[What to produce]: Print all of the lines exactly. Any picture among them stays out.

(Records from a data collection)
= = = = = = =
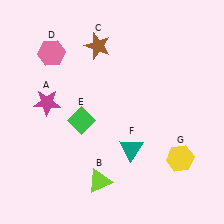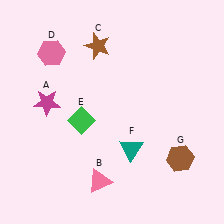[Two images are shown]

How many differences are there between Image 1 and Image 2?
There are 2 differences between the two images.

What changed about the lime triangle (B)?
In Image 1, B is lime. In Image 2, it changed to pink.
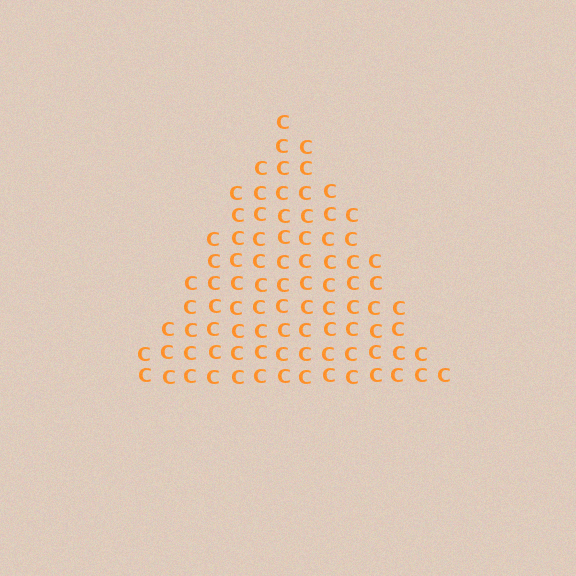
= = = = = = =
[Written reply]:
[Two images are shown]

How many differences are there between Image 1 and Image 2?
There are 2 differences between the two images.

What changed about the lime triangle (B)?
In Image 1, B is lime. In Image 2, it changed to pink.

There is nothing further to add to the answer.